--- START ---
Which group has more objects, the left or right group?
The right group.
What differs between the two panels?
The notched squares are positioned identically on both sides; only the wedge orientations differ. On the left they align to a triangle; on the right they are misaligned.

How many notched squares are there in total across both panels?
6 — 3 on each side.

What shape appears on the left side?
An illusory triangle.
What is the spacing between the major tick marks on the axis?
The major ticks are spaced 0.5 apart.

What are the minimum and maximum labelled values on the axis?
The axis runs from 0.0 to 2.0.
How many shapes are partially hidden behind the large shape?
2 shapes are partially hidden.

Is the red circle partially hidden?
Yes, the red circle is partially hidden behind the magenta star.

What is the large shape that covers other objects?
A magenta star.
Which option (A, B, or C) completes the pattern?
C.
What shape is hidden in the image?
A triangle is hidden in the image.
--- END ---
--- START ---
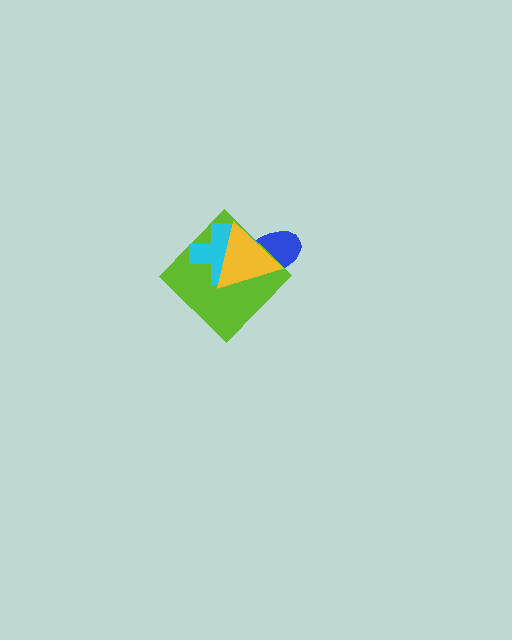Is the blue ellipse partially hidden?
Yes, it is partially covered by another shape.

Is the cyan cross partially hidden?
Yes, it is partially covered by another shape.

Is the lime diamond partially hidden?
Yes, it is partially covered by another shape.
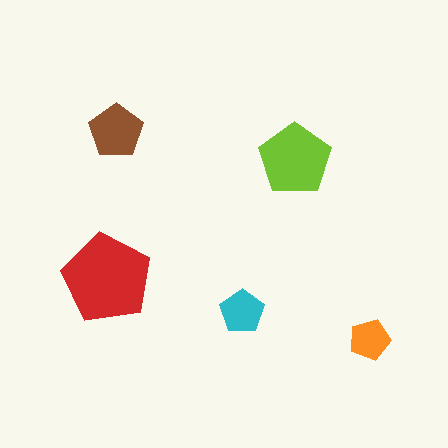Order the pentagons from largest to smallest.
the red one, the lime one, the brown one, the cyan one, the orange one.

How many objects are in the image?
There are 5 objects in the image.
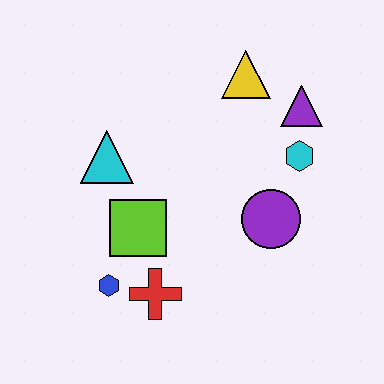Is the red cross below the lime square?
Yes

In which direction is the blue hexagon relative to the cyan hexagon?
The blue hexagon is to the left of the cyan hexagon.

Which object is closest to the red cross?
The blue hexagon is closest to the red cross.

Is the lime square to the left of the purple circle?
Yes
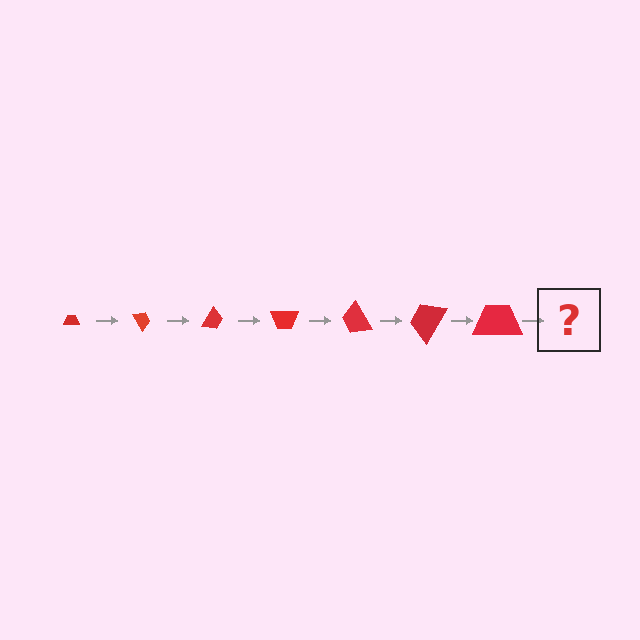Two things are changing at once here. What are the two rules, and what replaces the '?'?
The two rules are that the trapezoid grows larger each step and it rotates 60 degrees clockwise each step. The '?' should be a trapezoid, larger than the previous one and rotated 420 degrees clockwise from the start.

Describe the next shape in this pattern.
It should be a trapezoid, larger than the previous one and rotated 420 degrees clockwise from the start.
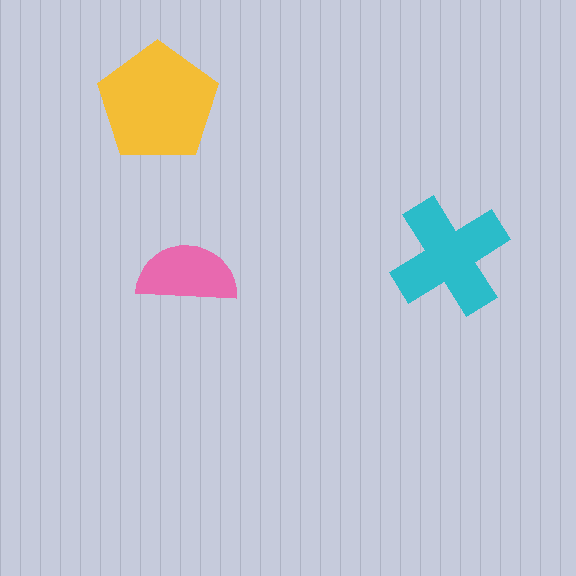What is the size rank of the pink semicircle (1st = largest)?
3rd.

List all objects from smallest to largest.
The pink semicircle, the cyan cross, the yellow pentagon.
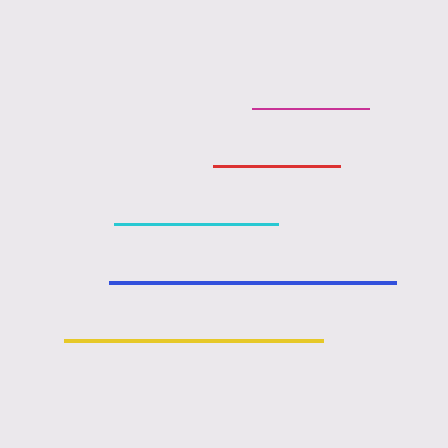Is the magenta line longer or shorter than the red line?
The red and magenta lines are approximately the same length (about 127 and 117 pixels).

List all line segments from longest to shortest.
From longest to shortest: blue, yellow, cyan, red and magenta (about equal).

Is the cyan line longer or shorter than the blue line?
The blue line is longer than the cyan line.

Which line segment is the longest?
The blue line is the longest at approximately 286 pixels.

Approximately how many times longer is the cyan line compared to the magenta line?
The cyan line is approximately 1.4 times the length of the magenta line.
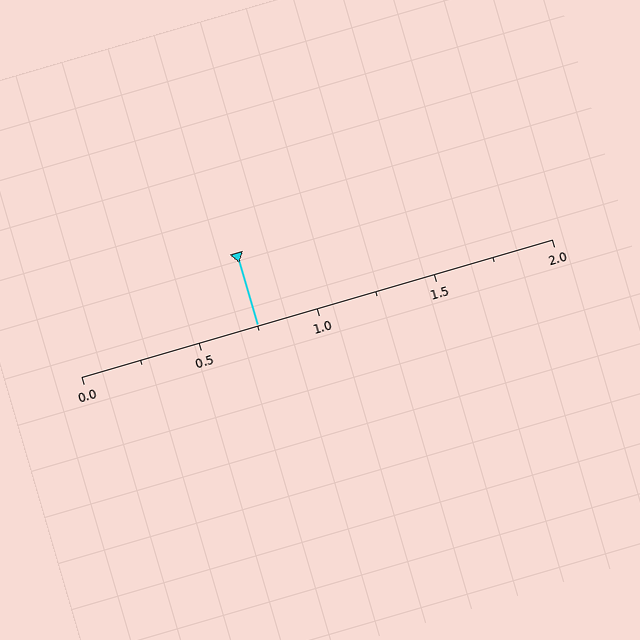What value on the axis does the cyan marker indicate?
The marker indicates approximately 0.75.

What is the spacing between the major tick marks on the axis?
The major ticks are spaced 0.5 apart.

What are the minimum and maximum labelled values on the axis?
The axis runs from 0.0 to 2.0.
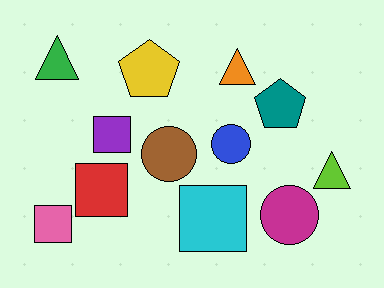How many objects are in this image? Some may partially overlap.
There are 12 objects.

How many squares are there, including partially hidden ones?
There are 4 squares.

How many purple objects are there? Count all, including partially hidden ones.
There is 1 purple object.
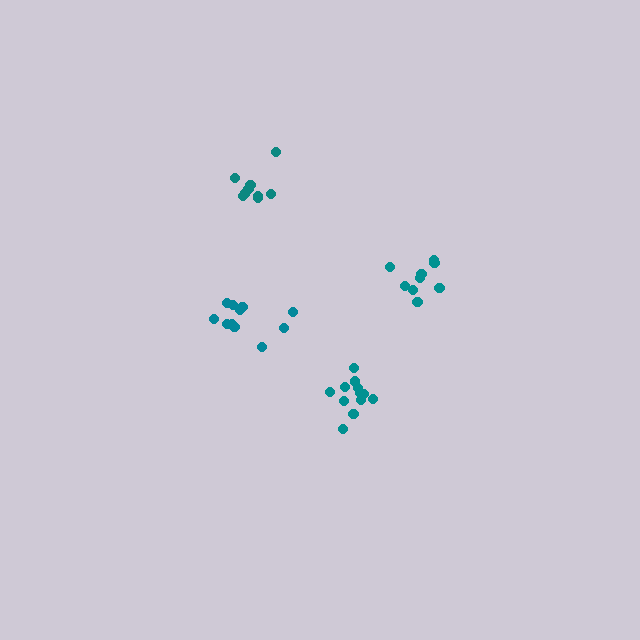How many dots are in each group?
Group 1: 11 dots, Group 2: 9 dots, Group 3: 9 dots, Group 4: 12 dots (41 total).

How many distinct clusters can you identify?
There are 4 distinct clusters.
--- END ---
--- START ---
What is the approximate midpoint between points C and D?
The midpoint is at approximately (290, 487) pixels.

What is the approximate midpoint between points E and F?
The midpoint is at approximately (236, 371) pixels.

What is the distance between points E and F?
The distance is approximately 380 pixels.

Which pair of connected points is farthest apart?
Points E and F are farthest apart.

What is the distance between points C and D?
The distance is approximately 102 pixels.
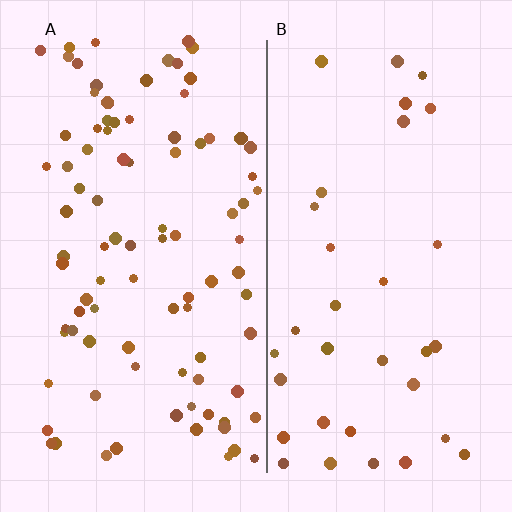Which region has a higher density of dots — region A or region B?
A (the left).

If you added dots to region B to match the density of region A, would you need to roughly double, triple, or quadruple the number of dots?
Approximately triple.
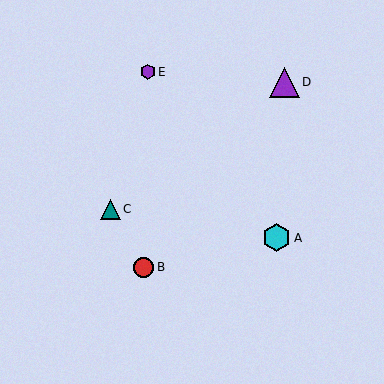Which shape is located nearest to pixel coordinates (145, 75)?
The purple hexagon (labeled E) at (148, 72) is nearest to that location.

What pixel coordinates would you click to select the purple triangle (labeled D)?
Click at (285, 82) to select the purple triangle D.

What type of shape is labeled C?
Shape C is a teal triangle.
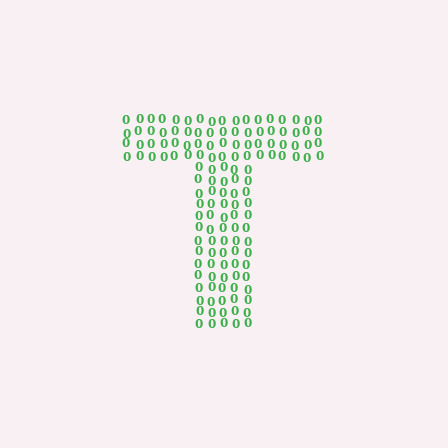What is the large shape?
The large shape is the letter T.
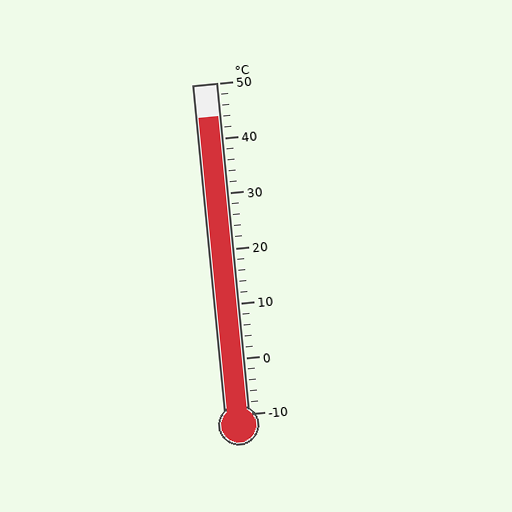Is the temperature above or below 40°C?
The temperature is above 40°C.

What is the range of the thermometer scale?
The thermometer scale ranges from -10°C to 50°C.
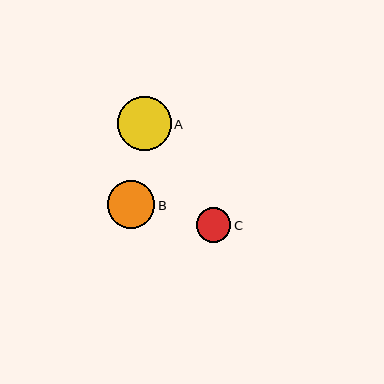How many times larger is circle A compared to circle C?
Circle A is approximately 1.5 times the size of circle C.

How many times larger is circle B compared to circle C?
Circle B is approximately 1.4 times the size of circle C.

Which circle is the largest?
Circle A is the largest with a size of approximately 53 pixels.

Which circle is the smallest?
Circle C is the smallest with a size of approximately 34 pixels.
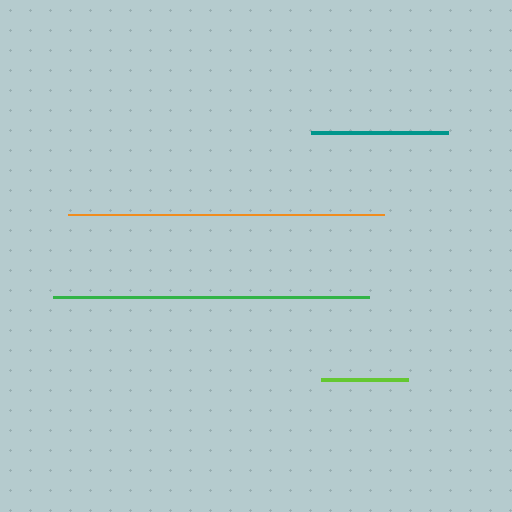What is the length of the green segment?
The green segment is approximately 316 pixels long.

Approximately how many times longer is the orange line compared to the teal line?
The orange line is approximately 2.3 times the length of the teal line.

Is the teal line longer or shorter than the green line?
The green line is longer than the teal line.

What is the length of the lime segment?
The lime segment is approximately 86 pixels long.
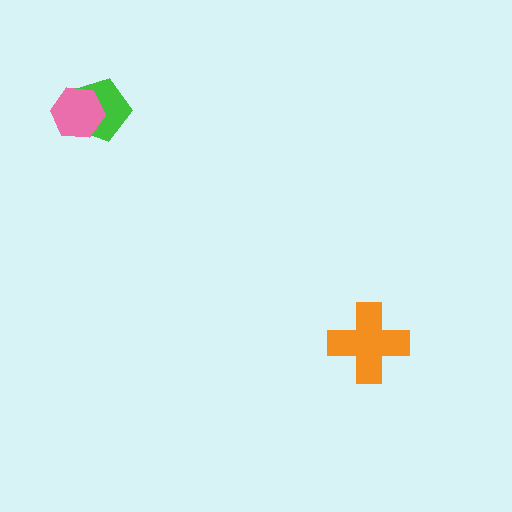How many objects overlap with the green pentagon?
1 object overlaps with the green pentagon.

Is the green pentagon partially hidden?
--- END ---
§ WRITTEN INSTRUCTION
Leave out the pictures and give again exactly the lines from the one with "Is the teal" through the one with "Is the green pentagon partially hidden?", and no others.

§ SOLUTION TO THIS EXERCISE
Is the teal line longer or shorter than the green line?
The green line is longer than the teal line.

What is the length of the lime segment?
The lime segment is approximately 86 pixels long.
How many objects overlap with the green pentagon?
1 object overlaps with the green pentagon.

Is the green pentagon partially hidden?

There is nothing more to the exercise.